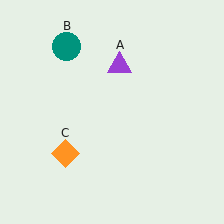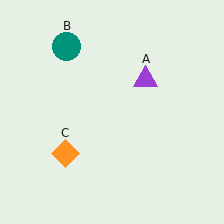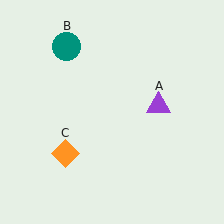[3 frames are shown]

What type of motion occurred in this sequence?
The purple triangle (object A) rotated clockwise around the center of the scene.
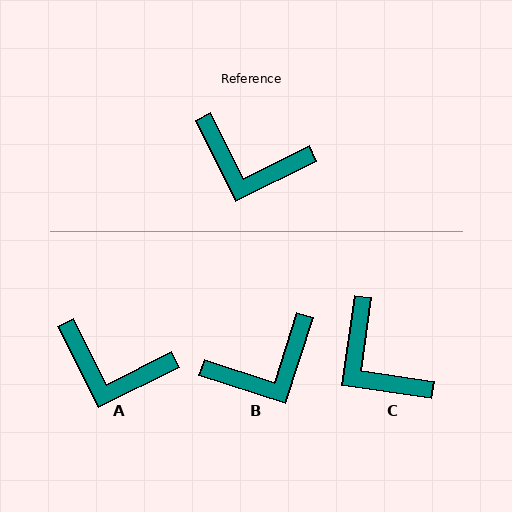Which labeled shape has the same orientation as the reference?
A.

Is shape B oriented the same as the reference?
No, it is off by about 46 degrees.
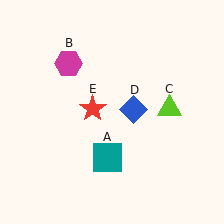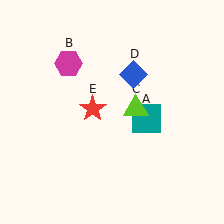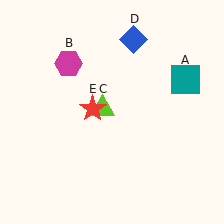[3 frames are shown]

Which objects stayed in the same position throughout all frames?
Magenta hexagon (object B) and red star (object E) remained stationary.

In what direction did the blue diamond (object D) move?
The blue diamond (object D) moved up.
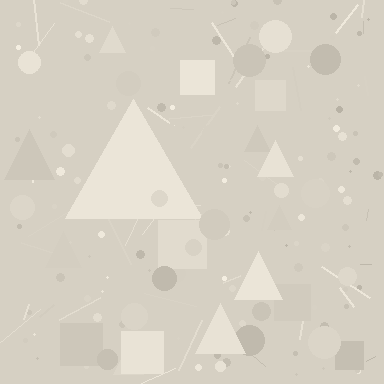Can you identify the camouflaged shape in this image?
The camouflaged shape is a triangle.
-=-=-=-=-
WHAT IS EXPECTED —
Copy out each line word for word, please, skipping the images.

FULL SOLUTION —
[3 frames are shown]

What type of motion occurred in this sequence?
The purple triangle (object A) rotated clockwise around the center of the scene.
Which labeled shape has the same orientation as the reference?
A.

Is shape B oriented the same as the reference?
No, it is off by about 46 degrees.
[3 frames are shown]

Which objects stayed in the same position throughout all frames?
Magenta hexagon (object B) and red star (object E) remained stationary.

In what direction did the blue diamond (object D) move?
The blue diamond (object D) moved up.
Can you identify the camouflaged shape in this image?
The camouflaged shape is a triangle.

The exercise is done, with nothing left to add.